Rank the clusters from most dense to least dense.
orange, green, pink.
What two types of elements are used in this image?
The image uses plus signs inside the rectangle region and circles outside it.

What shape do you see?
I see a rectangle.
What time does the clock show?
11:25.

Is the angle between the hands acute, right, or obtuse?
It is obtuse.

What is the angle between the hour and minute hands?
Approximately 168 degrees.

--

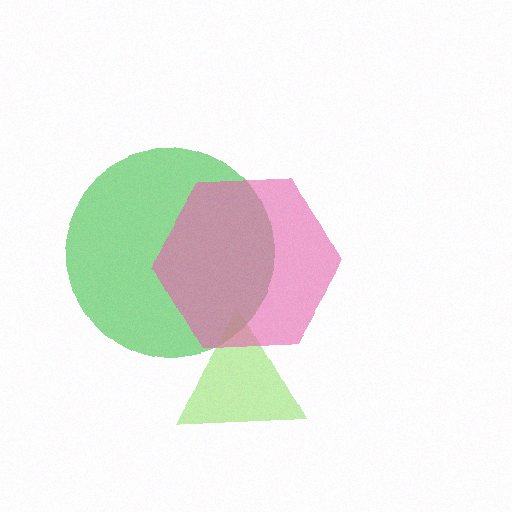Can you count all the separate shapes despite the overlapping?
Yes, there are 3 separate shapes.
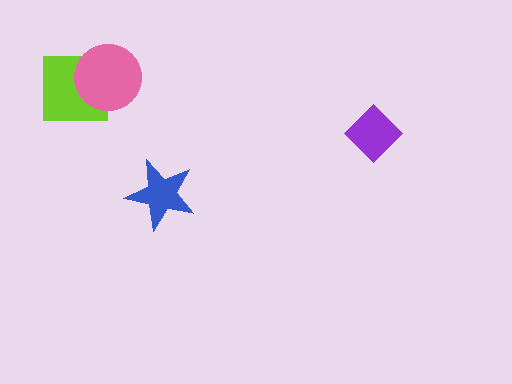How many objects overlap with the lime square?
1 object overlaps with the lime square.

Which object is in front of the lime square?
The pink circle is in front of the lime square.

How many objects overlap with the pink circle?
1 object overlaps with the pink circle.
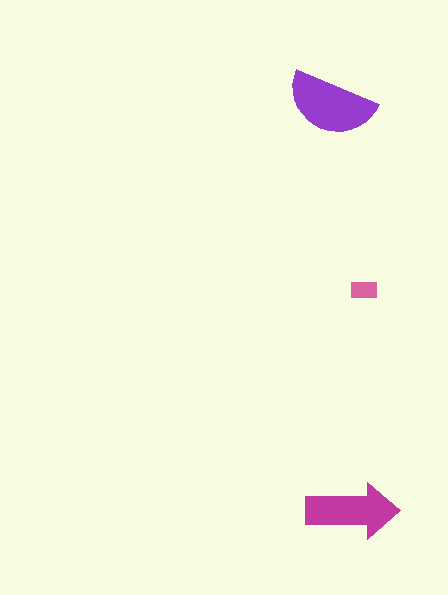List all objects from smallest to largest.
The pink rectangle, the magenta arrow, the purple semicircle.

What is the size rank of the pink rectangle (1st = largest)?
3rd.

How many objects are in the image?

==

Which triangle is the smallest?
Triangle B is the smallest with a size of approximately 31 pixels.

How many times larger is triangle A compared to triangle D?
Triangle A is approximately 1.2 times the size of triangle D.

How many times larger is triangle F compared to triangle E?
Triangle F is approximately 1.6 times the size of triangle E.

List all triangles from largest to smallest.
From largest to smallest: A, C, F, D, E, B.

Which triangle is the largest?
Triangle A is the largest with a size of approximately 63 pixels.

◆ What the task asks:
Write out exactly the lines running from the line containing "What is the size" to the line containing "How many objects are in the image?", with both of those lines included.

◆ Answer to the exercise:
What is the size rank of the pink rectangle (1st = largest)?
3rd.

How many objects are in the image?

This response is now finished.